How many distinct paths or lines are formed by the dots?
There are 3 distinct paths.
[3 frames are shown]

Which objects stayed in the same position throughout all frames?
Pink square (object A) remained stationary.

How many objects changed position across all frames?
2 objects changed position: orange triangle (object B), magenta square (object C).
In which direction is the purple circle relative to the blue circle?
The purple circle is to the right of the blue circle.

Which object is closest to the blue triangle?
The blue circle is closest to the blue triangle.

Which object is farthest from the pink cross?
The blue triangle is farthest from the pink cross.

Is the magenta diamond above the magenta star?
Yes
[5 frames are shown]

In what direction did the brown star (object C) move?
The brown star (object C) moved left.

________

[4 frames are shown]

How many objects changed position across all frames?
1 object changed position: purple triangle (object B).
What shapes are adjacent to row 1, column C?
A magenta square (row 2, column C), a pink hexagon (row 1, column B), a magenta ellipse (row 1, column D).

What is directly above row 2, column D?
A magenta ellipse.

________

## Short task
Pick out the lines that include the word "shown" and write them out.

## Reply to the task
[3 frames are shown]
[5 frames are shown]
[4 frames are shown]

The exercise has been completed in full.